Segment Open
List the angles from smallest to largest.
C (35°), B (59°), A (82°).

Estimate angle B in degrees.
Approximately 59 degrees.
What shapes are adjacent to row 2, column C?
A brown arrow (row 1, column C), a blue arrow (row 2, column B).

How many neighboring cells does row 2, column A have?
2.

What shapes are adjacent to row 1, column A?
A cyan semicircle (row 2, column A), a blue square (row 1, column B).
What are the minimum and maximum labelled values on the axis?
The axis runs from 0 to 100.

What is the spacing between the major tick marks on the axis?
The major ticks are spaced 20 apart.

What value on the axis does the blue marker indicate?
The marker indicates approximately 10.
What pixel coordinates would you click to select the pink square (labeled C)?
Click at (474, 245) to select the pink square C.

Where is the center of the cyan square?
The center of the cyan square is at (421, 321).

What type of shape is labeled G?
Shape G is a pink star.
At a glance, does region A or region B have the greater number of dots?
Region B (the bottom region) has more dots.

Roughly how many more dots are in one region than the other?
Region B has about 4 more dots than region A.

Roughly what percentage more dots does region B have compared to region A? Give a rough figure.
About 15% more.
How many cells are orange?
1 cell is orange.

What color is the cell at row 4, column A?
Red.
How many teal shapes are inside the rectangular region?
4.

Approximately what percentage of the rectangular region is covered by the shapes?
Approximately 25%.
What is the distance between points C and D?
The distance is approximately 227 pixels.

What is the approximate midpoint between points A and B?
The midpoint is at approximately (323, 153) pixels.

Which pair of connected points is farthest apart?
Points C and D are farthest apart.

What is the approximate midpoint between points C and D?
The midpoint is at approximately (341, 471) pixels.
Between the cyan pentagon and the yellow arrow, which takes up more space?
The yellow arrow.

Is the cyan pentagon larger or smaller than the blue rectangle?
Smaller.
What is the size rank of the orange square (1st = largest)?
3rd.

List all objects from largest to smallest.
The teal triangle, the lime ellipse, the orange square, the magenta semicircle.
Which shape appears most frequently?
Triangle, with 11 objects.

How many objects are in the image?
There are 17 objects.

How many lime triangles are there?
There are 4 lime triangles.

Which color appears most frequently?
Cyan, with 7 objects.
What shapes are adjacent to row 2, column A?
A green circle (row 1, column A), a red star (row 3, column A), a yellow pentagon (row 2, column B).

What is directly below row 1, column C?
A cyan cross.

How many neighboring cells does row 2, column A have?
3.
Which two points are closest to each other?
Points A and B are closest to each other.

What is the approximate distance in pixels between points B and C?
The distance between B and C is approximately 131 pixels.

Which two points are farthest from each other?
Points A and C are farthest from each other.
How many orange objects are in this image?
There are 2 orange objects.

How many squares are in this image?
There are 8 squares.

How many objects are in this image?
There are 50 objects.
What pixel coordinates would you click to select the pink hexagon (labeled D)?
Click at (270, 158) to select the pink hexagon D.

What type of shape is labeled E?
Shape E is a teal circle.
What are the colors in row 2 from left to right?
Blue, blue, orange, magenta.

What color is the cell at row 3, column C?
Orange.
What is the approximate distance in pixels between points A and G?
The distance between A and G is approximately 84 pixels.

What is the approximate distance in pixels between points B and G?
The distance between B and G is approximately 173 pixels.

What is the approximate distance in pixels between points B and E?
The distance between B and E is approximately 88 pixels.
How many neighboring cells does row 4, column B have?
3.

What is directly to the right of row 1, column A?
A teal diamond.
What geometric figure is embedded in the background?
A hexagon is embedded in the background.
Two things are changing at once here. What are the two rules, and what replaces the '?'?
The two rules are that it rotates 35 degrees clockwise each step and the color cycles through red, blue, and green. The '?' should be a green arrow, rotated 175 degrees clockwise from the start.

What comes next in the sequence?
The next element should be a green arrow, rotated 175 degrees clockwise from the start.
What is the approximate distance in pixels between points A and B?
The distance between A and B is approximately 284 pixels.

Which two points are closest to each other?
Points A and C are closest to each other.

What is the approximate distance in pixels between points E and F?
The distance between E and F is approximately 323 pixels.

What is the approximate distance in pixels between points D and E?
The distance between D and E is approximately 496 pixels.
Segment Closed
Each entry, from start to finish, must be restated exactly.

▶ [Response]
List the angles from smallest to largest.
C (35°), B (59°), A (82°).

Estimate angle B in degrees.
Approximately 59 degrees.
What shapes are adjacent to row 2, column C?
A brown arrow (row 1, column C), a blue arrow (row 2, column B).

How many neighboring cells does row 2, column A have?
2.

What shapes are adjacent to row 1, column A?
A cyan semicircle (row 2, column A), a blue square (row 1, column B).
What are the minimum and maximum labelled values on the axis?
The axis runs from 0 to 100.

What is the spacing between the major tick marks on the axis?
The major ticks are spaced 20 apart.

What value on the axis does the blue marker indicate?
The marker indicates approximately 10.
What pixel coordinates would you click to select the pink square (labeled C)?
Click at (474, 245) to select the pink square C.

Where is the center of the cyan square?
The center of the cyan square is at (421, 321).

What type of shape is labeled G?
Shape G is a pink star.
At a glance, does region A or region B have the greater number of dots?
Region B (the bottom region) has more dots.

Roughly how many more dots are in one region than the other?
Region B has about 4 more dots than region A.

Roughly what percentage more dots does region B have compared to region A? Give a rough figure.
About 15% more.
How many cells are orange?
1 cell is orange.

What color is the cell at row 4, column A?
Red.
How many teal shapes are inside the rectangular region?
4.

Approximately what percentage of the rectangular region is covered by the shapes?
Approximately 25%.
What is the distance between points C and D?
The distance is approximately 227 pixels.

What is the approximate midpoint between points A and B?
The midpoint is at approximately (323, 153) pixels.

Which pair of connected points is farthest apart?
Points C and D are farthest apart.

What is the approximate midpoint between points C and D?
The midpoint is at approximately (341, 471) pixels.
Between the cyan pentagon and the yellow arrow, which takes up more space?
The yellow arrow.

Is the cyan pentagon larger or smaller than the blue rectangle?
Smaller.
What is the size rank of the orange square (1st = largest)?
3rd.

List all objects from largest to smallest.
The teal triangle, the lime ellipse, the orange square, the magenta semicircle.
Which shape appears most frequently?
Triangle, with 11 objects.

How many objects are in the image?
There are 17 objects.

How many lime triangles are there?
There are 4 lime triangles.

Which color appears most frequently?
Cyan, with 7 objects.
What shapes are adjacent to row 2, column A?
A green circle (row 1, column A), a red star (row 3, column A), a yellow pentagon (row 2, column B).

What is directly below row 1, column C?
A cyan cross.

How many neighboring cells does row 2, column A have?
3.
Which two points are closest to each other?
Points A and B are closest to each other.

What is the approximate distance in pixels between points B and C?
The distance between B and C is approximately 131 pixels.

Which two points are farthest from each other?
Points A and C are farthest from each other.
How many orange objects are in this image?
There are 2 orange objects.

How many squares are in this image?
There are 8 squares.

How many objects are in this image?
There are 50 objects.
What pixel coordinates would you click to select the pink hexagon (labeled D)?
Click at (270, 158) to select the pink hexagon D.

What type of shape is labeled E?
Shape E is a teal circle.
What are the colors in row 2 from left to right?
Blue, blue, orange, magenta.

What color is the cell at row 3, column C?
Orange.
What is the approximate distance in pixels between points A and G?
The distance between A and G is approximately 84 pixels.

What is the approximate distance in pixels between points B and G?
The distance between B and G is approximately 173 pixels.

What is the approximate distance in pixels between points B and E?
The distance between B and E is approximately 88 pixels.
How many neighboring cells does row 4, column B have?
3.

What is directly to the right of row 1, column A?
A teal diamond.
What geometric figure is embedded in the background?
A hexagon is embedded in the background.
Two things are changing at once here. What are the two rules, and what replaces the '?'?
The two rules are that it rotates 35 degrees clockwise each step and the color cycles through red, blue, and green. The '?' should be a green arrow, rotated 175 degrees clockwise from the start.

What comes next in the sequence?
The next element should be a green arrow, rotated 175 degrees clockwise from the start.
What is the approximate distance in pixels between points A and B?
The distance between A and B is approximately 284 pixels.

Which two points are closest to each other?
Points A and C are closest to each other.

What is the approximate distance in pixels between points E and F?
The distance between E and F is approximately 323 pixels.

What is the approximate distance in pixels between points D and E?
The distance between D and E is approximately 496 pixels.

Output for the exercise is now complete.